((

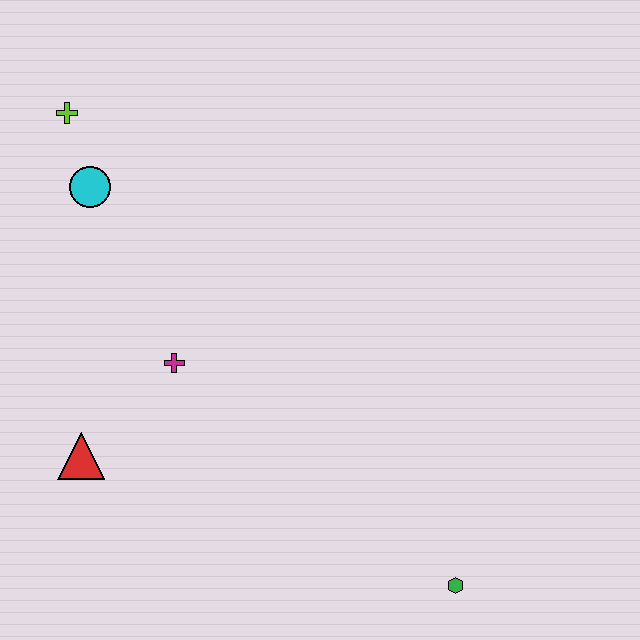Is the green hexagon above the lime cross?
No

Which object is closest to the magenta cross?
The red triangle is closest to the magenta cross.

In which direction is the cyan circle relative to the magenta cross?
The cyan circle is above the magenta cross.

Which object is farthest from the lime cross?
The green hexagon is farthest from the lime cross.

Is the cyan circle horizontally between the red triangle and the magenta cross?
Yes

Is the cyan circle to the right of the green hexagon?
No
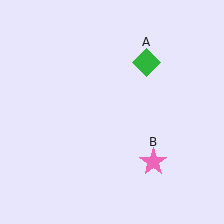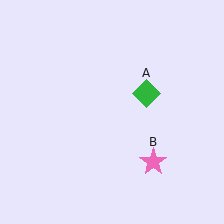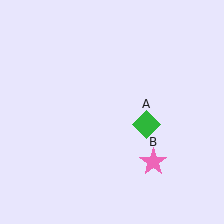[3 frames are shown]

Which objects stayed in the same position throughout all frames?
Pink star (object B) remained stationary.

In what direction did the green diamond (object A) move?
The green diamond (object A) moved down.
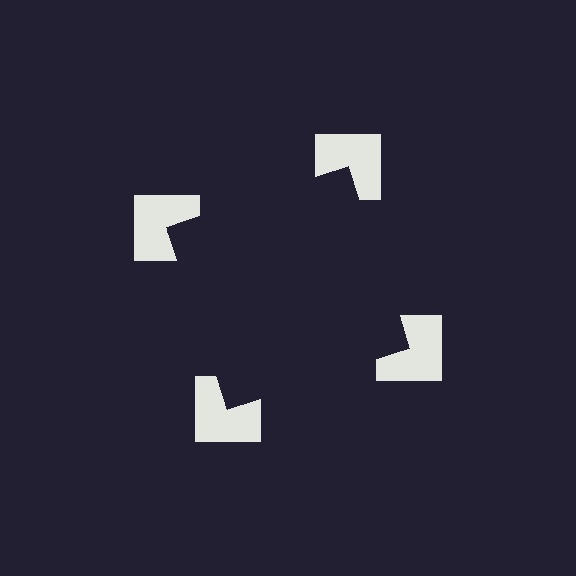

))

— PROBLEM DESCRIPTION —
Begin at the top of the material above and output each line exactly, stopping after the line that holds "[3 frames are shown]". Leave out pictures.

— PROBLEM SOLUTION —
Is the green hexagon above the lime cross?
No

Which object is closest to the magenta cross?
The red triangle is closest to the magenta cross.

In which direction is the cyan circle relative to the magenta cross?
The cyan circle is above the magenta cross.

Which object is farthest from the lime cross?
The green hexagon is farthest from the lime cross.

Is the cyan circle horizontally between the red triangle and the magenta cross?
Yes

Is the cyan circle to the right of the green hexagon?
No
[3 frames are shown]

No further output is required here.